WHAT TO WORK ON |
Without the pictures, output the records below word for word.

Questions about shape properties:
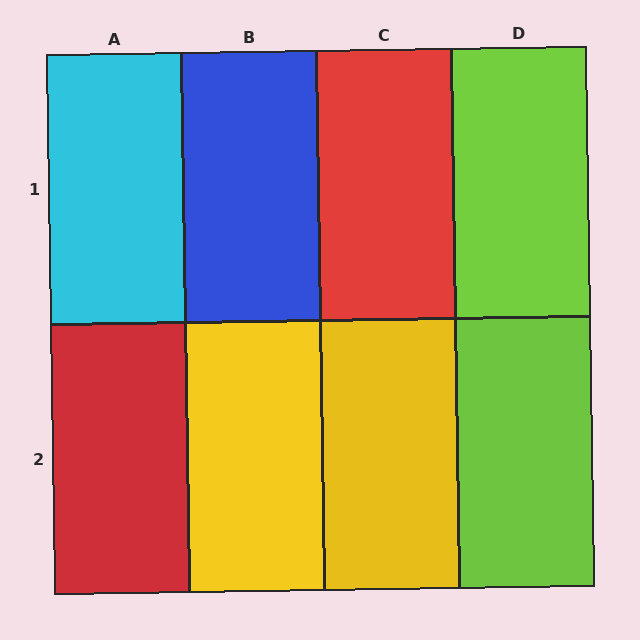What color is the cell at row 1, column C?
Red.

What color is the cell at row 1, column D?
Lime.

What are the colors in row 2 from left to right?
Red, yellow, yellow, lime.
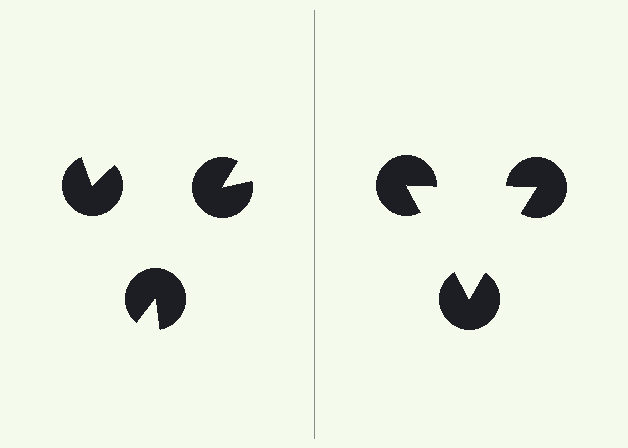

WRITTEN RESPONSE |
What color is the cell at row 1, column C?
Red.

What color is the cell at row 1, column D?
Lime.

What are the colors in row 2 from left to right?
Red, yellow, yellow, lime.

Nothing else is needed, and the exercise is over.